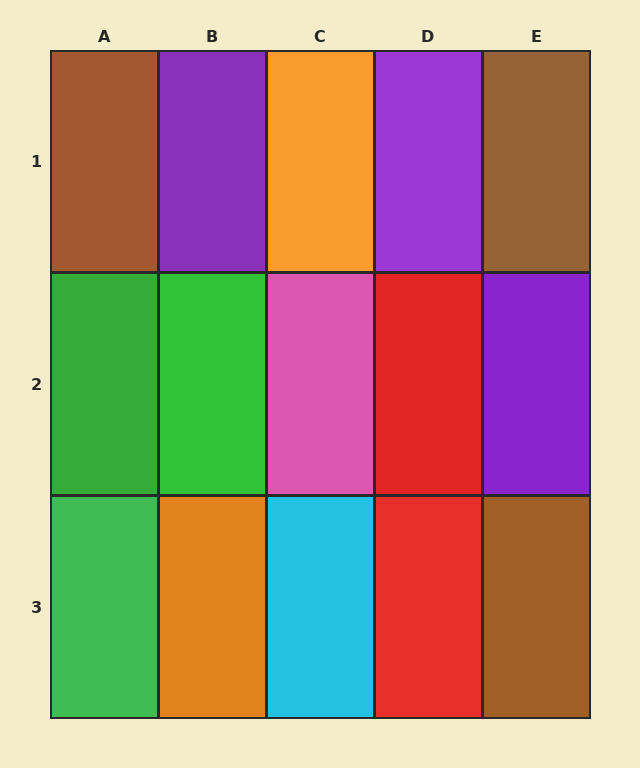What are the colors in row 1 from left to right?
Brown, purple, orange, purple, brown.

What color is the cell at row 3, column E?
Brown.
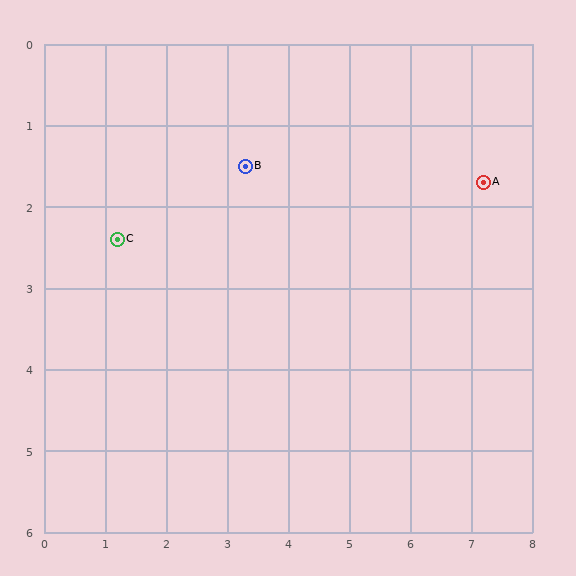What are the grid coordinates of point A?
Point A is at approximately (7.2, 1.7).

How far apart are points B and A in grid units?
Points B and A are about 3.9 grid units apart.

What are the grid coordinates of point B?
Point B is at approximately (3.3, 1.5).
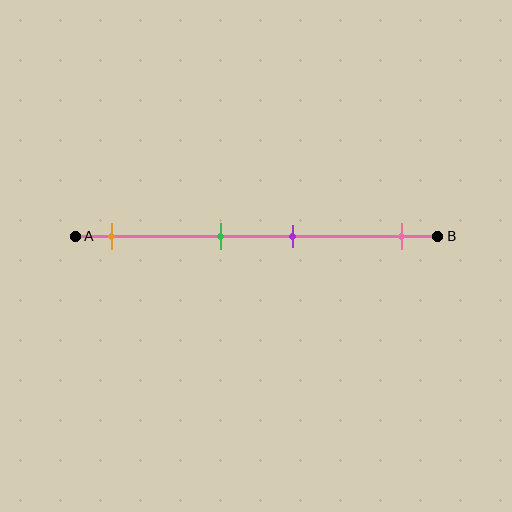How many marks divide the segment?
There are 4 marks dividing the segment.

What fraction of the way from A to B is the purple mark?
The purple mark is approximately 60% (0.6) of the way from A to B.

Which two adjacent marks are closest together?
The green and purple marks are the closest adjacent pair.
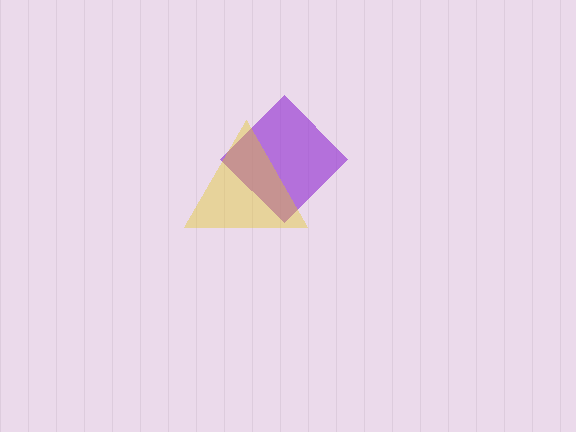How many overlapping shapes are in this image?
There are 2 overlapping shapes in the image.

# Exercise task:
Please write out all of the material above without changing a word, and omit any pictures.

# Solution below:
What are the colors in row 1 from left to right?
Brown, purple, orange, purple, brown.

What color is the cell at row 3, column E?
Brown.
What are the grid coordinates of point A?
Point A is at approximately (7.2, 1.7).

How far apart are points B and A in grid units?
Points B and A are about 3.9 grid units apart.

What are the grid coordinates of point B?
Point B is at approximately (3.3, 1.5).
How many marks divide the segment?
There are 4 marks dividing the segment.

What fraction of the way from A to B is the purple mark?
The purple mark is approximately 60% (0.6) of the way from A to B.

Which two adjacent marks are closest together?
The green and purple marks are the closest adjacent pair.
How many overlapping shapes are in this image?
There are 2 overlapping shapes in the image.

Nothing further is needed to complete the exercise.